▶ Exercise objective
Every record must be repeated exactly; omit any pictures they contain.

▶ Records supplied
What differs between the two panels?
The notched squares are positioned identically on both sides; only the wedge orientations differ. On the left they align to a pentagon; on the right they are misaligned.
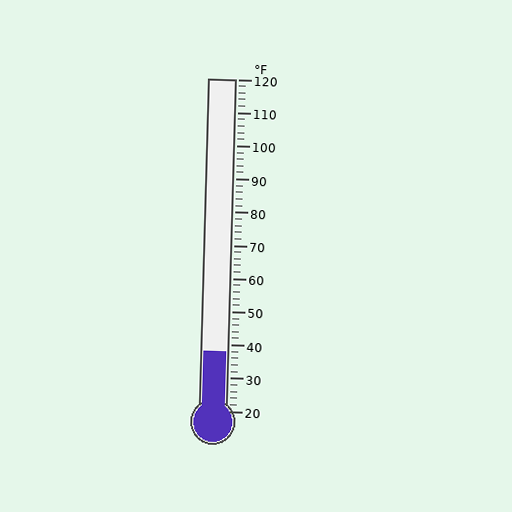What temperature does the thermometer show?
The thermometer shows approximately 38°F.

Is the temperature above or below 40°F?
The temperature is below 40°F.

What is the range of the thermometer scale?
The thermometer scale ranges from 20°F to 120°F.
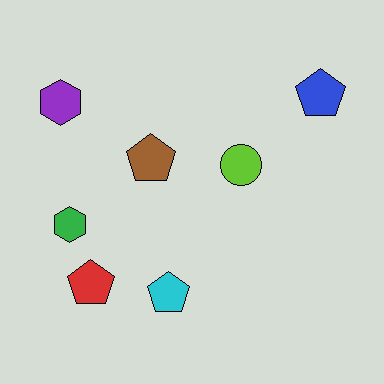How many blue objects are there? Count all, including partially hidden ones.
There is 1 blue object.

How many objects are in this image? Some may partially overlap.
There are 7 objects.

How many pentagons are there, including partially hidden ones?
There are 4 pentagons.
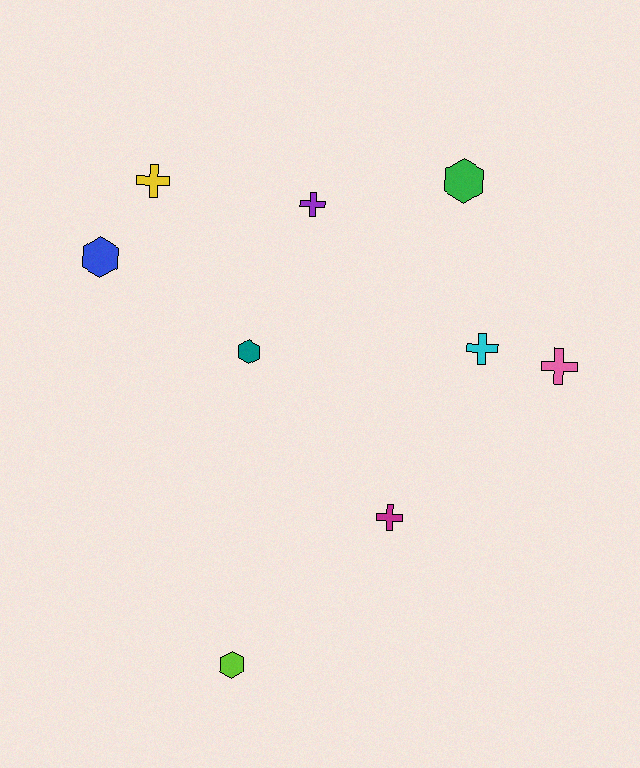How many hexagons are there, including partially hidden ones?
There are 4 hexagons.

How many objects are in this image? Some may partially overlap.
There are 9 objects.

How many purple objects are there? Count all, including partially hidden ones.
There is 1 purple object.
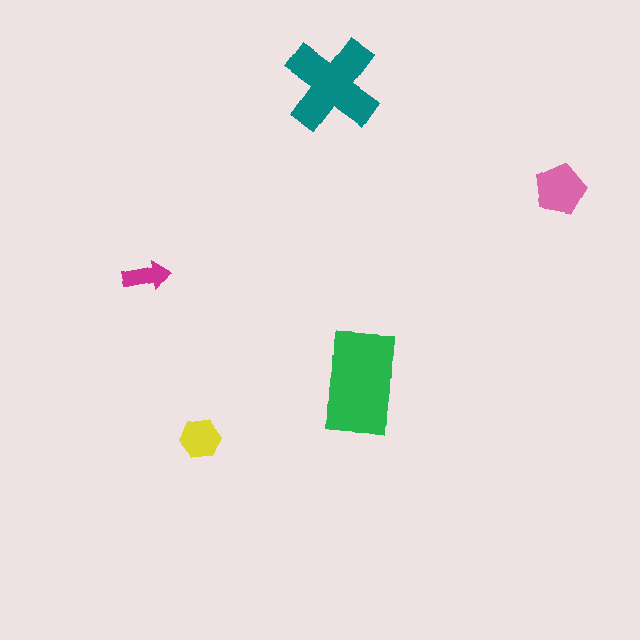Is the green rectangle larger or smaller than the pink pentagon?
Larger.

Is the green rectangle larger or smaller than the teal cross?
Larger.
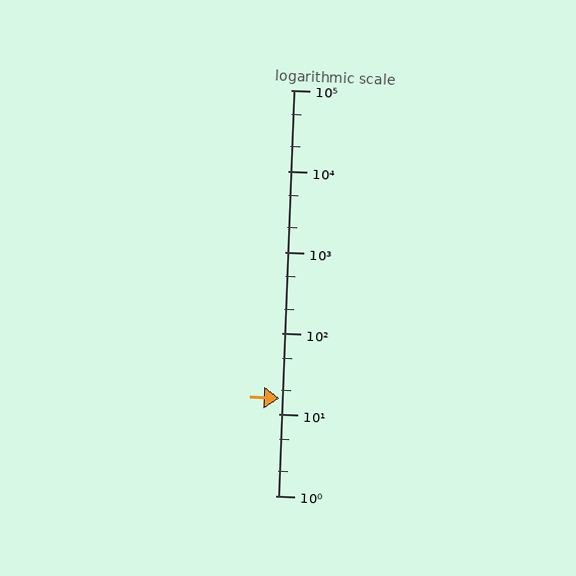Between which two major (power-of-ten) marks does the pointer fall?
The pointer is between 10 and 100.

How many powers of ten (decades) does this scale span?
The scale spans 5 decades, from 1 to 100000.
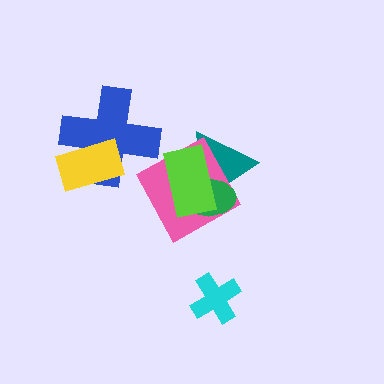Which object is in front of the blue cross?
The yellow rectangle is in front of the blue cross.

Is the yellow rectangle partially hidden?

▶ Solution to the problem
What differs between the two panels?
The notched squares are positioned identically on both sides; only the wedge orientations differ. On the left they align to a pentagon; on the right they are misaligned.
What temperature does the thermometer show?
The thermometer shows approximately 38°F.

Is the temperature above or below 40°F?
The temperature is below 40°F.

What is the range of the thermometer scale?
The thermometer scale ranges from 20°F to 120°F.
How many blue objects are there? Count all, including partially hidden ones.
There is 1 blue object.

How many objects are in this image? Some may partially overlap.
There are 7 objects.

How many pentagons are there, including partially hidden ones?
There are 4 pentagons.
How many hexagons are there, including partially hidden ones?
There are 4 hexagons.

How many objects are in this image? Some may partially overlap.
There are 9 objects.

How many purple objects are there? Count all, including partially hidden ones.
There is 1 purple object.
Is the green rectangle larger or smaller than the pink pentagon?
Larger.

Is the green rectangle larger or smaller than the teal cross?
Larger.
Between which two major (power-of-ten) marks does the pointer fall?
The pointer is between 10 and 100.

How many powers of ten (decades) does this scale span?
The scale spans 5 decades, from 1 to 100000.
Which object is in front of the blue cross?
The yellow rectangle is in front of the blue cross.

Is the yellow rectangle partially hidden?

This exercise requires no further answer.